== WHAT IS REQUIRED ==
The data below should be printed in full, exactly, and without any of its images.

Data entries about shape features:
=-=-=-=-=
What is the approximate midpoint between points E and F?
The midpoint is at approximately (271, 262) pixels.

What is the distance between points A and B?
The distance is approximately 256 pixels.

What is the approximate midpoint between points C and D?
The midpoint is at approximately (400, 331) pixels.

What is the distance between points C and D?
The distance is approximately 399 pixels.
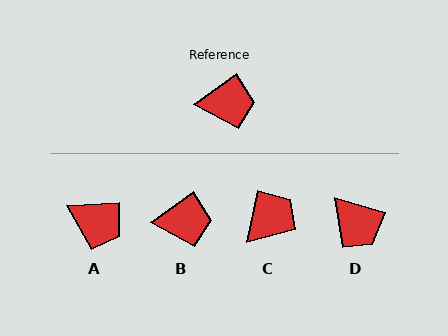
=-=-=-=-=
== WRITTEN ANSWER ==
What is the approximate midpoint between points E and F?
The midpoint is at approximately (271, 262) pixels.

What is the distance between points A and B?
The distance is approximately 256 pixels.

What is the approximate midpoint between points C and D?
The midpoint is at approximately (400, 331) pixels.

What is the distance between points C and D?
The distance is approximately 399 pixels.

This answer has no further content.